:: Records for this exercise

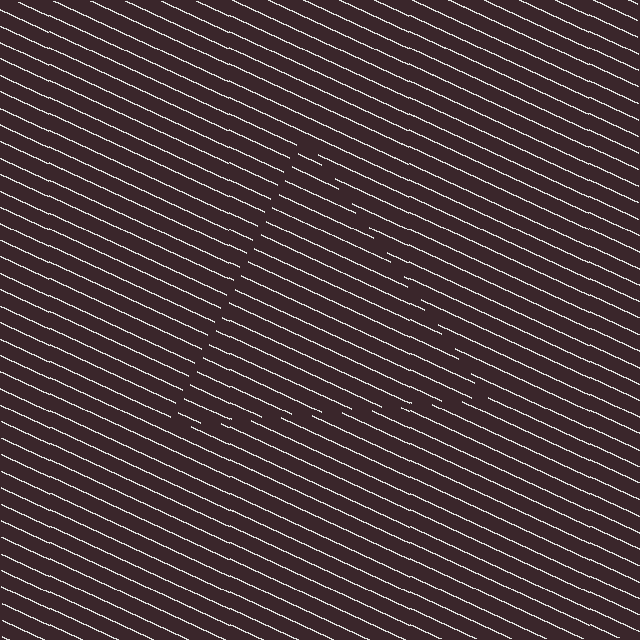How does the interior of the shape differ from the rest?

::::
:: Records for this exercise

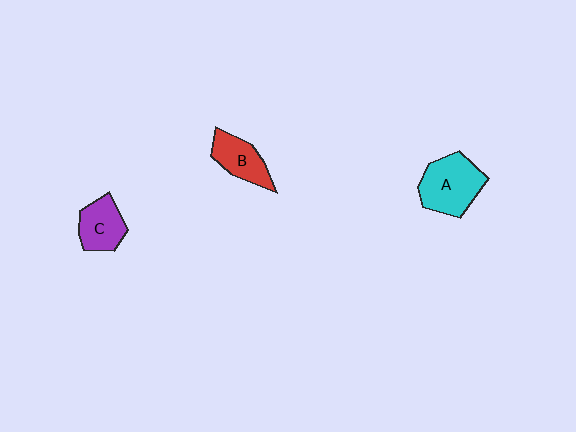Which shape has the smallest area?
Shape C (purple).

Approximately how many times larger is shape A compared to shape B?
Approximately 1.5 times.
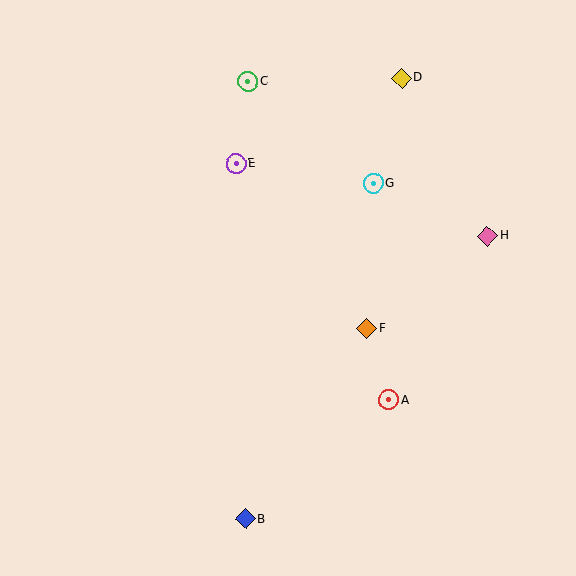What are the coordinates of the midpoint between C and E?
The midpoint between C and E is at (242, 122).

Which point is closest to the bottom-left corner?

::::

## Exercise brief
Write out the lines from the one containing "What are the" down to the one containing "Which point is", both included, exactly as they appear. Leave out any pictures.

## Task solution
What are the coordinates of the midpoint between C and E?
The midpoint between C and E is at (242, 122).

Which point is closest to the bottom-left corner?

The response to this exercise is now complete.